* Start INPUT MATERIAL *

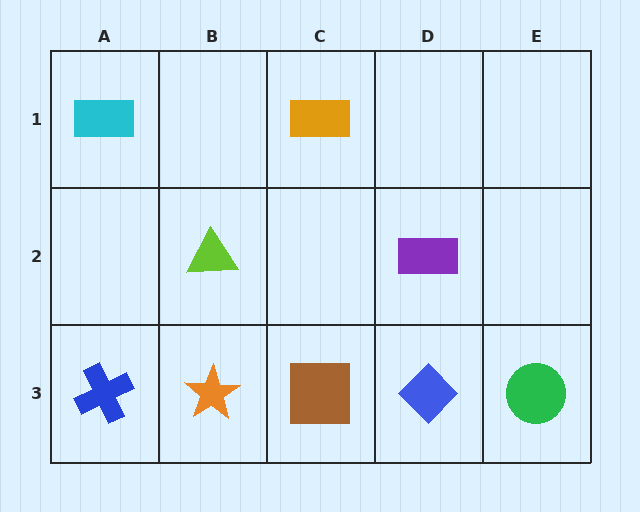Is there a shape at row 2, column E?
No, that cell is empty.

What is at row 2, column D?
A purple rectangle.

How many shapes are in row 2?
2 shapes.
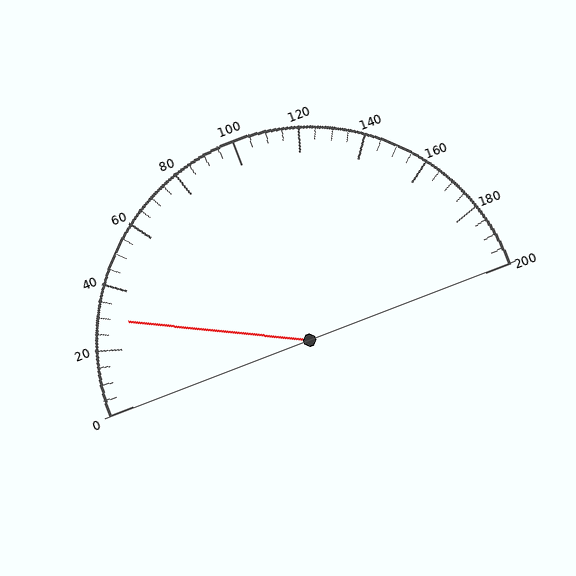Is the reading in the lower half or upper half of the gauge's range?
The reading is in the lower half of the range (0 to 200).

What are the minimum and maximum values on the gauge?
The gauge ranges from 0 to 200.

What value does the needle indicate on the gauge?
The needle indicates approximately 30.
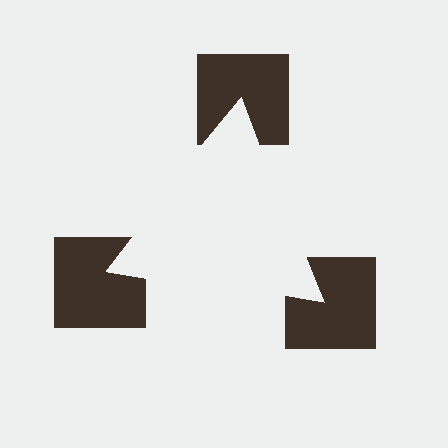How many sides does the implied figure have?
3 sides.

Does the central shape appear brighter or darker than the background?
It typically appears slightly brighter than the background, even though no actual brightness change is drawn.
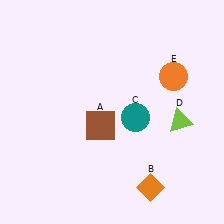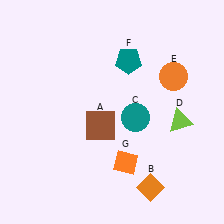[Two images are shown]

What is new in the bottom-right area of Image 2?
An orange square (G) was added in the bottom-right area of Image 2.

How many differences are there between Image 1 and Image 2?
There are 2 differences between the two images.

* End INPUT MATERIAL *

The material above must be printed exactly, with its pictures left out.

COMPLETE OUTPUT
Is there a shape at row 2, column E?
No, that cell is empty.

What is at row 2, column D?
A purple rectangle.

How many shapes are in row 2?
2 shapes.
Is the reading in the lower half or upper half of the gauge's range?
The reading is in the lower half of the range (0 to 200).

What are the minimum and maximum values on the gauge?
The gauge ranges from 0 to 200.

What value does the needle indicate on the gauge?
The needle indicates approximately 30.
How many sides does the implied figure have?
3 sides.

Does the central shape appear brighter or darker than the background?
It typically appears slightly brighter than the background, even though no actual brightness change is drawn.
[Two images are shown]

What is new in the bottom-right area of Image 2?
An orange square (G) was added in the bottom-right area of Image 2.

How many differences are there between Image 1 and Image 2?
There are 2 differences between the two images.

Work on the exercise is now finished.